** START **

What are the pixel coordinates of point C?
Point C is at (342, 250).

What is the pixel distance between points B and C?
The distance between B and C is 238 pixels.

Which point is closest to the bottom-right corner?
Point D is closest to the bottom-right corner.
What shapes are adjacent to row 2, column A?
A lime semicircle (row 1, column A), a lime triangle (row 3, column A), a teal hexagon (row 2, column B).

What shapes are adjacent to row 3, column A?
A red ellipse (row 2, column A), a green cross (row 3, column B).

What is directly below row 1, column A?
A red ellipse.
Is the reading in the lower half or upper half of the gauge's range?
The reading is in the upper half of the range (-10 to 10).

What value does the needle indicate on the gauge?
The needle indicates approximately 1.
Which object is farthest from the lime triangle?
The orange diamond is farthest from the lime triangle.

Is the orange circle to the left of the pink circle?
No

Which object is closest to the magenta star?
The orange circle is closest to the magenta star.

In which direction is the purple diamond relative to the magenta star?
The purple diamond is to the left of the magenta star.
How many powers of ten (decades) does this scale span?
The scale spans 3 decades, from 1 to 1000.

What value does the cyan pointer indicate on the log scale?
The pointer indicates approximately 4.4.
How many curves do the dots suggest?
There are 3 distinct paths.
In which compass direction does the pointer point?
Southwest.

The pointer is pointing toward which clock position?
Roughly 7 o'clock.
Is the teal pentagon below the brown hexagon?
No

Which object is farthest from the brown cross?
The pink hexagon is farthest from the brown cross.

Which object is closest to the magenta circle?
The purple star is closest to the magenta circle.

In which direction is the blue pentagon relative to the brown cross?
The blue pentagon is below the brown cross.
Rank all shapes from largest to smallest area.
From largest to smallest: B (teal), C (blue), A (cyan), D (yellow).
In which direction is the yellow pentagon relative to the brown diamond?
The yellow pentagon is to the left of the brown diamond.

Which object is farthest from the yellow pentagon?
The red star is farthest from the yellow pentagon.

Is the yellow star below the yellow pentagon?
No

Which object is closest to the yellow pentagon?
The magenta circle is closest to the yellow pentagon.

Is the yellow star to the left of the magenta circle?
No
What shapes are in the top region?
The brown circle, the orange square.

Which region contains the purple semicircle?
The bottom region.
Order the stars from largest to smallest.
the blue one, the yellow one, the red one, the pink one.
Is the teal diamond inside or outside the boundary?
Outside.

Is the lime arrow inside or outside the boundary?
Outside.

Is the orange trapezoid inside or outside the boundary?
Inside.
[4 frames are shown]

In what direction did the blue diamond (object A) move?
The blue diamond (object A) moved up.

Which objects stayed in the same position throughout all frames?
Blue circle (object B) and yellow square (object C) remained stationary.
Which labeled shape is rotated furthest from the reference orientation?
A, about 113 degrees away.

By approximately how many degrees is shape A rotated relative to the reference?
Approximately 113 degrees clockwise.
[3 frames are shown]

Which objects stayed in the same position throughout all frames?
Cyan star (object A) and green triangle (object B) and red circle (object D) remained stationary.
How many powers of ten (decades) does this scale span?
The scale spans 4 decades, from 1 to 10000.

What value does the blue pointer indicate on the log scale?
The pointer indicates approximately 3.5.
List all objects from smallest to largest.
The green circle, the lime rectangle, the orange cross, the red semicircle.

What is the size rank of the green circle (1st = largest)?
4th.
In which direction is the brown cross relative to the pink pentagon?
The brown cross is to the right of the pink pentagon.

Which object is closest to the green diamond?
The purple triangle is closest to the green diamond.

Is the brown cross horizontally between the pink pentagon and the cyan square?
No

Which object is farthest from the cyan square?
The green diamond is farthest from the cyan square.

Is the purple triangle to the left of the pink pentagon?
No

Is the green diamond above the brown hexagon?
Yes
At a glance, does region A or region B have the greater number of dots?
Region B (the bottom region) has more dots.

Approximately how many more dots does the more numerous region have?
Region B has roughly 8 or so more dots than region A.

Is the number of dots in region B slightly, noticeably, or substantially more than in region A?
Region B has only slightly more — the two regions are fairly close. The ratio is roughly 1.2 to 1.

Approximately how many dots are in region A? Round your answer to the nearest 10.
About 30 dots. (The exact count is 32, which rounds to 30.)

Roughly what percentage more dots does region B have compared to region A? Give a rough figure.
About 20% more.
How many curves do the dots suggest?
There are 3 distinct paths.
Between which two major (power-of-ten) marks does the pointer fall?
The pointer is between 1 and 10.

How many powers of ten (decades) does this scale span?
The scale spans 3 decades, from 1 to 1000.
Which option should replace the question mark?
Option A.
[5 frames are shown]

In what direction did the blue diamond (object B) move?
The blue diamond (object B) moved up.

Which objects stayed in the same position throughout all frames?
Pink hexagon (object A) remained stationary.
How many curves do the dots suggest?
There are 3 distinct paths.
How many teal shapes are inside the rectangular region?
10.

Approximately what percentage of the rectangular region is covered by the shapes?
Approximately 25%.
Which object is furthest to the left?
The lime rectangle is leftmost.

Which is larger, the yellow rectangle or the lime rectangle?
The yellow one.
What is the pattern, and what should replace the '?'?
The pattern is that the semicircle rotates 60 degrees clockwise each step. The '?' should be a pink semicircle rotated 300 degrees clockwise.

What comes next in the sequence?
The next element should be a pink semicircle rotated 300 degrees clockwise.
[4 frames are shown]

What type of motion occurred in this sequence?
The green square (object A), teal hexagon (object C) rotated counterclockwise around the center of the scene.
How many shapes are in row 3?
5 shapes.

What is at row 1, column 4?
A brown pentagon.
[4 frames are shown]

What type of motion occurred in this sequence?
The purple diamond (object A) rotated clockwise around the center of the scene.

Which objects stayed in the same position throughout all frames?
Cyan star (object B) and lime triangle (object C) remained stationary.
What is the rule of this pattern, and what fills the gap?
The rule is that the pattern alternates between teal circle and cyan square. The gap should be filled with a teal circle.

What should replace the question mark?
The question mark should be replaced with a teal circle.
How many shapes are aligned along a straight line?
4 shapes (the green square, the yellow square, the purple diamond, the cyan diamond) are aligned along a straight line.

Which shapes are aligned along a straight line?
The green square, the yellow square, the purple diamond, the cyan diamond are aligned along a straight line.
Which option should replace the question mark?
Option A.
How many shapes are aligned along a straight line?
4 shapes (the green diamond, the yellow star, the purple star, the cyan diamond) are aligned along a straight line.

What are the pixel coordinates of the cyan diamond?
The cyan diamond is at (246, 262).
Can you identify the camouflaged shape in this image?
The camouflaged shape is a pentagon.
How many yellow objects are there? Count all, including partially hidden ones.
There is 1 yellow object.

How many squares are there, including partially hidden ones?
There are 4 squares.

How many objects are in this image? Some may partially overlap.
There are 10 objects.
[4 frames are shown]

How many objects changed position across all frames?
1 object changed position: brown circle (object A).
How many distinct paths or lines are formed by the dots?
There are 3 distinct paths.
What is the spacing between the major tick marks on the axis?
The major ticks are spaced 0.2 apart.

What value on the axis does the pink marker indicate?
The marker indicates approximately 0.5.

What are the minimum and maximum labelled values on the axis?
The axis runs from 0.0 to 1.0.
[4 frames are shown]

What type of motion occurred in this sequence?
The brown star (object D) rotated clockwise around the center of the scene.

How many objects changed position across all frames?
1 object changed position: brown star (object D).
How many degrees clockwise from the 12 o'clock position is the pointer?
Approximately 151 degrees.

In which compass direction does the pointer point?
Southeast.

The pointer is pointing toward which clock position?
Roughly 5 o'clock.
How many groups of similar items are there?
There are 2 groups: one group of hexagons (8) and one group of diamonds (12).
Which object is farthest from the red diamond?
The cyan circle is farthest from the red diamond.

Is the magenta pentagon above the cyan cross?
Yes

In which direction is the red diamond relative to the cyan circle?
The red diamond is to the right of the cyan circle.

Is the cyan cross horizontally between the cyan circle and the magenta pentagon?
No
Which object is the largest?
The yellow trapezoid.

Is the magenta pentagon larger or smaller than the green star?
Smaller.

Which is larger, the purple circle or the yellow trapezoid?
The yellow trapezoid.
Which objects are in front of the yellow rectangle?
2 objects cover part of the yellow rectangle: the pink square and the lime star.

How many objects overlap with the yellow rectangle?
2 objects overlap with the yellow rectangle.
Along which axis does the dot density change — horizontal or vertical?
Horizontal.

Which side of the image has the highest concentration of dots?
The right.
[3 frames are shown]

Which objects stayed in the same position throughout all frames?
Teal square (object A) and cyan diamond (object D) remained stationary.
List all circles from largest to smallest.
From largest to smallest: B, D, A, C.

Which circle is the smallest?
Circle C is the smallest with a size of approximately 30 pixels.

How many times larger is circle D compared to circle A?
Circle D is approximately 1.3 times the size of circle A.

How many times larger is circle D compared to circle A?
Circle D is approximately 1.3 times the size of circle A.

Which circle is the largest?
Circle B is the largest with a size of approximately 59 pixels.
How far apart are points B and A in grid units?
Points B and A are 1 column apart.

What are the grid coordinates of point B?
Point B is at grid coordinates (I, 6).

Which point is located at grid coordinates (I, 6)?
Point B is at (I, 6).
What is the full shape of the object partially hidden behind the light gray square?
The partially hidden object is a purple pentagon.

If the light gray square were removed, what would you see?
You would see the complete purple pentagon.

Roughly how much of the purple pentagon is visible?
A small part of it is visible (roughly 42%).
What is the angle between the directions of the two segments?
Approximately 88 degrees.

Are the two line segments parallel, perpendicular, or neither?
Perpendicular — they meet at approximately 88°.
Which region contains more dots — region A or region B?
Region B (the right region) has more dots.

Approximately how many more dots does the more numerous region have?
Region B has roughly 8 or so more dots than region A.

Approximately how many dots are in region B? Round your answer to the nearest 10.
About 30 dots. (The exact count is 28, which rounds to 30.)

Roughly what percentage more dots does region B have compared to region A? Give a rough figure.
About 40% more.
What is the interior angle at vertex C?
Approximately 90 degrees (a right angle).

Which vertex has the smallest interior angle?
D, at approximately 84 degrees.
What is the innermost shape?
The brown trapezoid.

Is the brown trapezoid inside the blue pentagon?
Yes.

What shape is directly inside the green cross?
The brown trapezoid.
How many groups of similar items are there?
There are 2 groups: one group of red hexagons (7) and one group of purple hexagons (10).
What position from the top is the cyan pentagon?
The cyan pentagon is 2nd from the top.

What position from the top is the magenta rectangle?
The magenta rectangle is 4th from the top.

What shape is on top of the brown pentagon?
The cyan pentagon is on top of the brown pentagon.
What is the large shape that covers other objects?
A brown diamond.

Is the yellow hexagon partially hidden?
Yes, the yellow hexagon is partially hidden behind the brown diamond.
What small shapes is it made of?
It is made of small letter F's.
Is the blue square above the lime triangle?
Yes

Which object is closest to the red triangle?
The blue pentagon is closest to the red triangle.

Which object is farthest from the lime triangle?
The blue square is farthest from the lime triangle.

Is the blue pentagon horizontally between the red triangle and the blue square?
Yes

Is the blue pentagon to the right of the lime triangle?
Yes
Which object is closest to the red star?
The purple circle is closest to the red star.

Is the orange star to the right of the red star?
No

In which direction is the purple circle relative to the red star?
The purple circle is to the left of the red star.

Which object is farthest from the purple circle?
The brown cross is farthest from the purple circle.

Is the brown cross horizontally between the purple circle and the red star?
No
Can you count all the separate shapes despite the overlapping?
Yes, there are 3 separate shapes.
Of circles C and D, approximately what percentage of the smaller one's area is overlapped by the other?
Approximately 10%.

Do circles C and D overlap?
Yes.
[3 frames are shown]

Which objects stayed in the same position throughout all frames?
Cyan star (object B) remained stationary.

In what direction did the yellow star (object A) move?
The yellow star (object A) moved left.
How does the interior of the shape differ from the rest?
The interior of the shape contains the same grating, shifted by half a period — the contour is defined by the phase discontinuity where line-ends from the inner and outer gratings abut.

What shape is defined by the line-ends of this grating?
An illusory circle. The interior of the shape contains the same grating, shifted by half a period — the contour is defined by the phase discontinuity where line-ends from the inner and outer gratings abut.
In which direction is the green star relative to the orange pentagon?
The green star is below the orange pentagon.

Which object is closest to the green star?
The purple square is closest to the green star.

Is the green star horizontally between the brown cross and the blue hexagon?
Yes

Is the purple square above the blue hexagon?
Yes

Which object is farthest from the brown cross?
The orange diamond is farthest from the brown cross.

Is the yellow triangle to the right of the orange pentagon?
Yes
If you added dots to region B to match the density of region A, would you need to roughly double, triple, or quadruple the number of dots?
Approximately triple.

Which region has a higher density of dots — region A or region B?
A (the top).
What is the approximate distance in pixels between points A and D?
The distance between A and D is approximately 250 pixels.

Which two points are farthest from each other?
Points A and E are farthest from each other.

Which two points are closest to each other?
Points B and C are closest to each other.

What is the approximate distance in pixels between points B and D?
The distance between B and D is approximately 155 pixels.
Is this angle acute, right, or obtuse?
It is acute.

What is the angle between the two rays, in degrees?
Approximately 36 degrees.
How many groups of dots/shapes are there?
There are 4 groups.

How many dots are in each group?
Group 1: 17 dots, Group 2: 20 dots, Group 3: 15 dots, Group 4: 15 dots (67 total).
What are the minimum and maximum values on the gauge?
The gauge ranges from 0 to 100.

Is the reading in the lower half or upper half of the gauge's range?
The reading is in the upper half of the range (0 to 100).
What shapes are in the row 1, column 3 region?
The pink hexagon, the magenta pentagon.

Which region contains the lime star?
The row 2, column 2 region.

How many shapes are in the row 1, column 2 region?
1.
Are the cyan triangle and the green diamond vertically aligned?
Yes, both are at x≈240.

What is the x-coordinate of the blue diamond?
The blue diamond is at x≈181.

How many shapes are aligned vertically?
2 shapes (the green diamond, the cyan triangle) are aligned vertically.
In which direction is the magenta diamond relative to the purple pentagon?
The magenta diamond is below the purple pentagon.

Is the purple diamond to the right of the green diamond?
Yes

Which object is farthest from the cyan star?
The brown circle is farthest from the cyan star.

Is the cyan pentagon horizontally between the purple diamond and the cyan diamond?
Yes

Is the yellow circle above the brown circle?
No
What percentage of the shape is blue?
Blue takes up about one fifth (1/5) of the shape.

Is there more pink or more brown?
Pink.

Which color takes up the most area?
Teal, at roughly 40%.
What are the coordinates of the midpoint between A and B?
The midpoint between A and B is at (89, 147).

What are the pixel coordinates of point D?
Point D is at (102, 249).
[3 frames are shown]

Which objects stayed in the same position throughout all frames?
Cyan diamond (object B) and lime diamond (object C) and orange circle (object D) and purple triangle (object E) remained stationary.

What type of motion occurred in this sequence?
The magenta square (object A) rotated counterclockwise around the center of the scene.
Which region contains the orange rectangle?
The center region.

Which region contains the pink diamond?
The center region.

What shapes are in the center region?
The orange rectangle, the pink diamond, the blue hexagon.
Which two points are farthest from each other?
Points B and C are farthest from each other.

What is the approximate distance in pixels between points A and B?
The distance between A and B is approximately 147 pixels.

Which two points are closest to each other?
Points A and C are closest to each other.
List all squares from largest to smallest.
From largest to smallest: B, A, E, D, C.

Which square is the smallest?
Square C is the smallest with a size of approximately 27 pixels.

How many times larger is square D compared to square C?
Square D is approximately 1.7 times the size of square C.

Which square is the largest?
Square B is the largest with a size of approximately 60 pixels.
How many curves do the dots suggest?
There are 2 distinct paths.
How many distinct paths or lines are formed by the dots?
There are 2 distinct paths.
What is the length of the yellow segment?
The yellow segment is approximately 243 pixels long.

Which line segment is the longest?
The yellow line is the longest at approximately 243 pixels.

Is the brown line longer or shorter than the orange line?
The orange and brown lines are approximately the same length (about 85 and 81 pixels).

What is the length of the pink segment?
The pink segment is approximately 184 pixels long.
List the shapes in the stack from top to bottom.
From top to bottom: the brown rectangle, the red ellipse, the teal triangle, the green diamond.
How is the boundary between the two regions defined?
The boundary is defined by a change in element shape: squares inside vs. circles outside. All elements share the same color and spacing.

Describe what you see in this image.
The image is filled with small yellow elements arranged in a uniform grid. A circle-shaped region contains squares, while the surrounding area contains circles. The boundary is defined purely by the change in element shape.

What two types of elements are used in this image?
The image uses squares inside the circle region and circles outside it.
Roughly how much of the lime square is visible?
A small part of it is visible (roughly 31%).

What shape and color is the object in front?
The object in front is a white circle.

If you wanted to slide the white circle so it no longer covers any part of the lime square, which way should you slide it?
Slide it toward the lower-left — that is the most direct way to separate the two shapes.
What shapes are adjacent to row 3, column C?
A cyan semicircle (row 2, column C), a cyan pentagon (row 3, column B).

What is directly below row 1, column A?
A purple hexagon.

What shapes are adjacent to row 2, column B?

** END **

=== Task prompt ===
Write out exactly the lines of the entries above that run from the line containing "What shapes are adjacent to row 3, column C?" through the last line, including both.

=== Output of the exercise ===
What shapes are adjacent to row 3, column C?
A cyan semicircle (row 2, column C), a cyan pentagon (row 3, column B).

What is directly below row 1, column A?
A purple hexagon.

What shapes are adjacent to row 2, column B?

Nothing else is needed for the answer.